** START MATERIAL TO PROCESS **

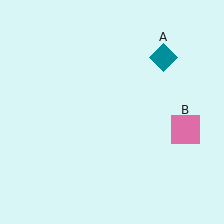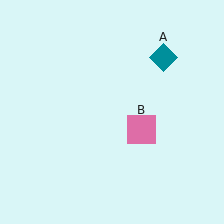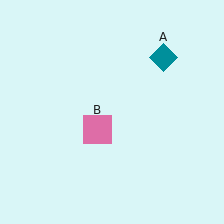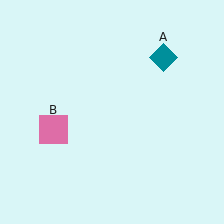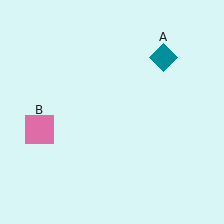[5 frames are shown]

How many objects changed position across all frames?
1 object changed position: pink square (object B).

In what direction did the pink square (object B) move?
The pink square (object B) moved left.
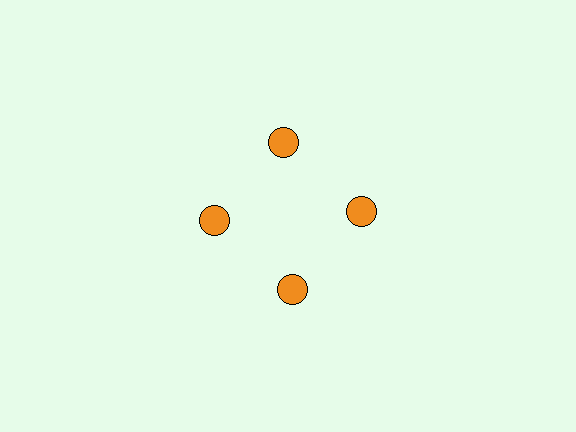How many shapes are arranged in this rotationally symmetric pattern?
There are 4 shapes, arranged in 4 groups of 1.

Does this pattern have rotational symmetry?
Yes, this pattern has 4-fold rotational symmetry. It looks the same after rotating 90 degrees around the center.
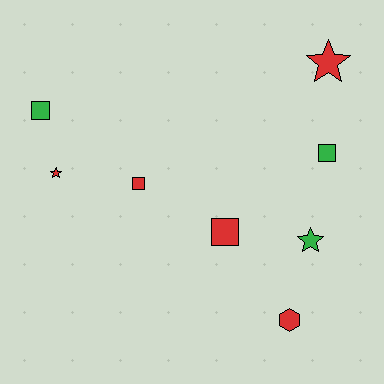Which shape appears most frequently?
Square, with 4 objects.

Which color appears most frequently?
Red, with 5 objects.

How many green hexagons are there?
There are no green hexagons.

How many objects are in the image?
There are 8 objects.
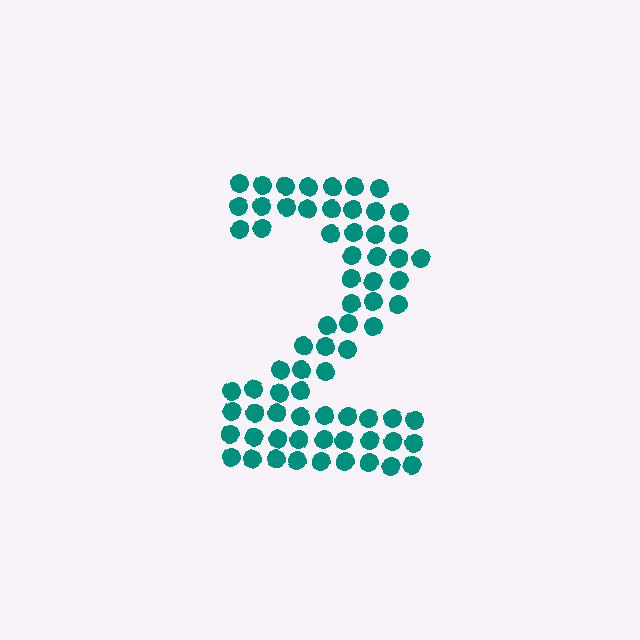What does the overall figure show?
The overall figure shows the digit 2.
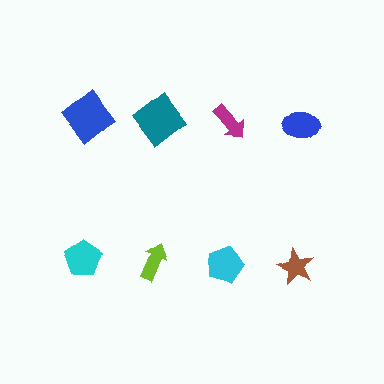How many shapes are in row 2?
4 shapes.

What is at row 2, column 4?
A brown star.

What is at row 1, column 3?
A magenta arrow.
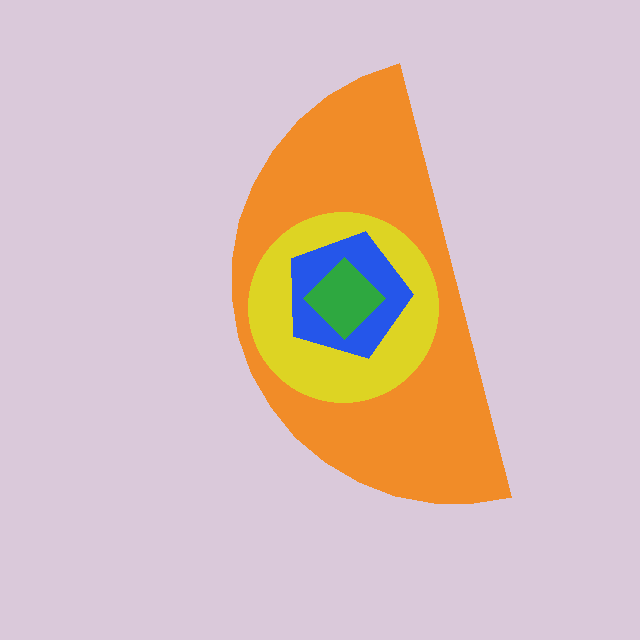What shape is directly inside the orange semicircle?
The yellow circle.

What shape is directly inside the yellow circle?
The blue pentagon.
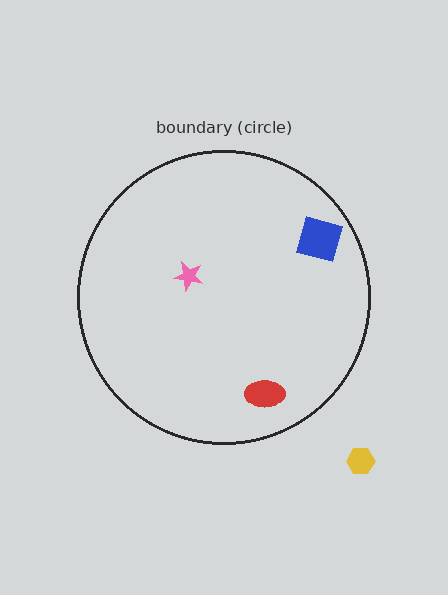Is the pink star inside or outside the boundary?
Inside.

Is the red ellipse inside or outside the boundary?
Inside.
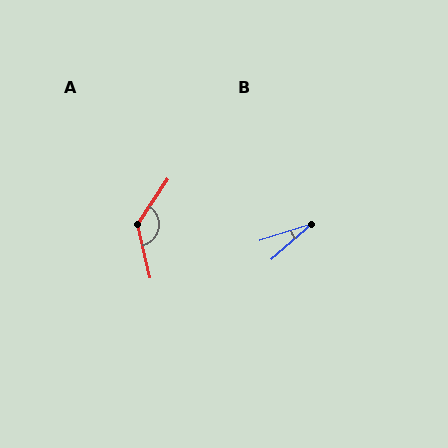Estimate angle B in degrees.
Approximately 23 degrees.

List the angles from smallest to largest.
B (23°), A (133°).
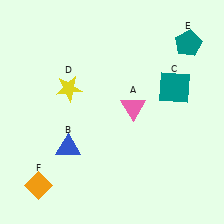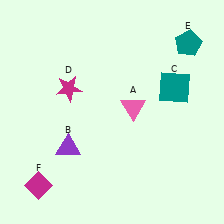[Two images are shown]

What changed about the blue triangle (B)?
In Image 1, B is blue. In Image 2, it changed to purple.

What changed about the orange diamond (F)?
In Image 1, F is orange. In Image 2, it changed to magenta.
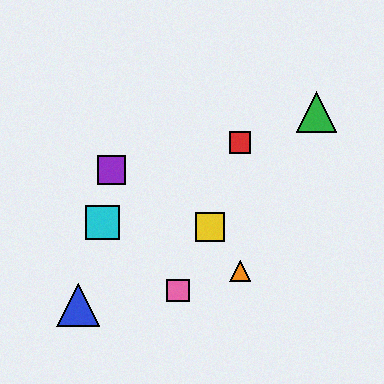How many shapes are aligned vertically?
2 shapes (the red square, the orange triangle) are aligned vertically.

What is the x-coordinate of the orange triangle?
The orange triangle is at x≈240.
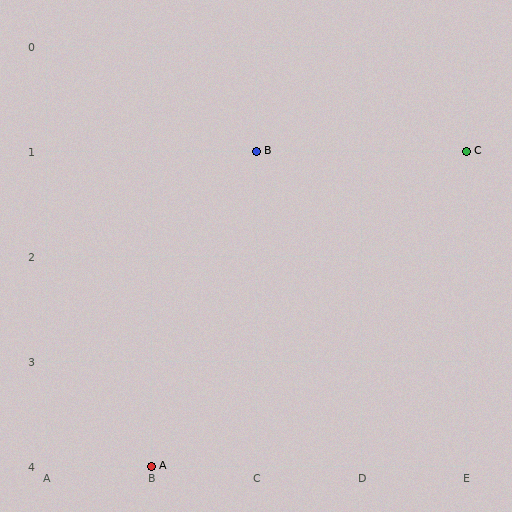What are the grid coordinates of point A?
Point A is at grid coordinates (B, 4).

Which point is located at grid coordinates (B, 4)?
Point A is at (B, 4).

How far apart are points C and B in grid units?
Points C and B are 2 columns apart.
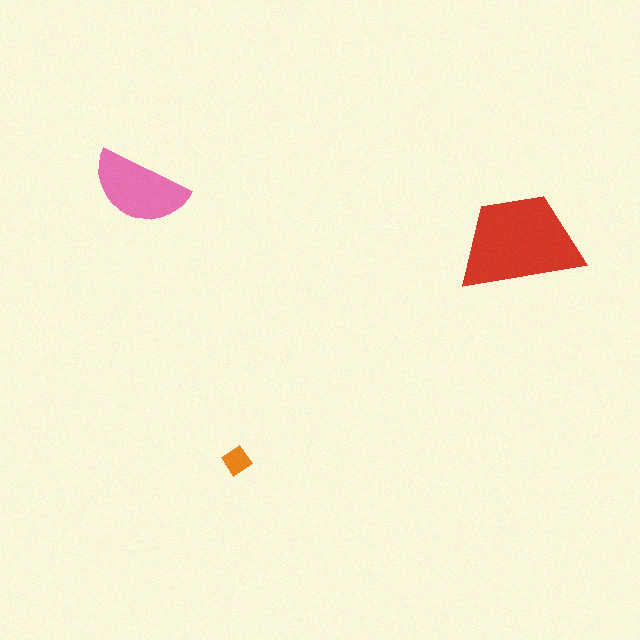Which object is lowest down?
The orange diamond is bottommost.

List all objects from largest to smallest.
The red trapezoid, the pink semicircle, the orange diamond.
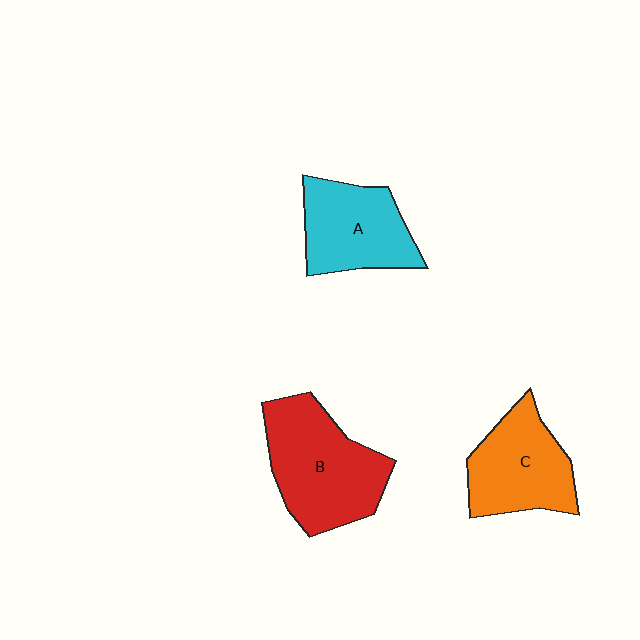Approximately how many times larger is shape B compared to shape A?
Approximately 1.3 times.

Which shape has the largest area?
Shape B (red).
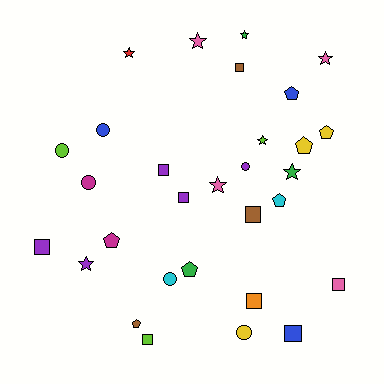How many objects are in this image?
There are 30 objects.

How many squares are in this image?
There are 9 squares.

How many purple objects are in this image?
There are 5 purple objects.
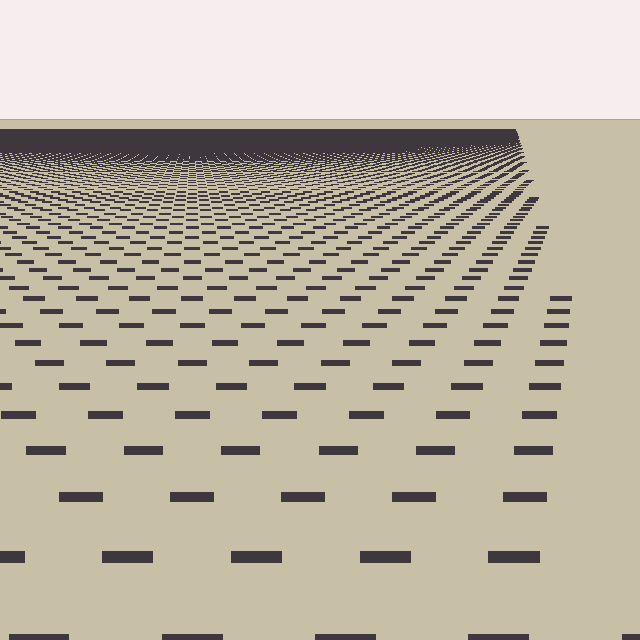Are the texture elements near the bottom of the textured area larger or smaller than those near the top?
Larger. Near the bottom, elements are closer to the viewer and appear at a bigger on-screen size.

** END MATERIAL TO PROCESS **

● **TASK OBJECTIVE**
Leave out the pictures and copy the rest of the material above exactly.

● **ANSWER TO THIS TASK**
[5 frames are shown]

How many objects changed position across all frames?
1 object changed position: pink square (object B).

In what direction did the pink square (object B) move?
The pink square (object B) moved left.
How many shapes are arranged in this rotationally symmetric pattern?
There are 4 shapes, arranged in 4 groups of 1.

Does this pattern have rotational symmetry?
Yes, this pattern has 4-fold rotational symmetry. It looks the same after rotating 90 degrees around the center.
Which shape appears most frequently?
Square, with 4 objects.

Which color appears most frequently?
Red, with 5 objects.

How many green hexagons are there?
There are no green hexagons.

How many objects are in the image?
There are 8 objects.
What does the overall figure show?
The overall figure shows the digit 2.
How many shapes are in row 2?
4 shapes.

What is at row 2, column 4?
A brown star.

What is at row 1, column 3?
A magenta arrow.
What shape is directly inside the orange semicircle?
The yellow circle.

What shape is directly inside the yellow circle?
The blue pentagon.
Is the pink star inside or outside the boundary?
Inside.

Is the red ellipse inside or outside the boundary?
Inside.
Estimate angle B in degrees.
Approximately 23 degrees.

List the angles from smallest to largest.
B (23°), A (133°).
[Two images are shown]

What changed about the blue triangle (B)?
In Image 1, B is blue. In Image 2, it changed to purple.

What changed about the orange diamond (F)?
In Image 1, F is orange. In Image 2, it changed to magenta.
How many shapes are aligned vertically?
2 shapes (the red square, the orange triangle) are aligned vertically.

What is the x-coordinate of the orange triangle?
The orange triangle is at x≈240.
What are the grid coordinates of point A?
Point A is at grid coordinates (B, 4).

Which point is located at grid coordinates (B, 4)?
Point A is at (B, 4).

How far apart are points C and B in grid units?
Points C and B are 2 columns apart.
Which object is lowest down?
The orange diamond is bottommost.

List all objects from largest to smallest.
The red trapezoid, the pink semicircle, the orange diamond.
Approximately how many times larger is shape B compared to shape A?
Approximately 1.3 times.

Which shape has the largest area?
Shape B (red).
How many objects are in this image?
There are 30 objects.

How many squares are in this image?
There are 9 squares.

How many purple objects are in this image?
There are 5 purple objects.
Are the texture elements near the bottom of the textured area larger or smaller than those near the top?
Larger. Near the bottom, elements are closer to the viewer and appear at a bigger on-screen size.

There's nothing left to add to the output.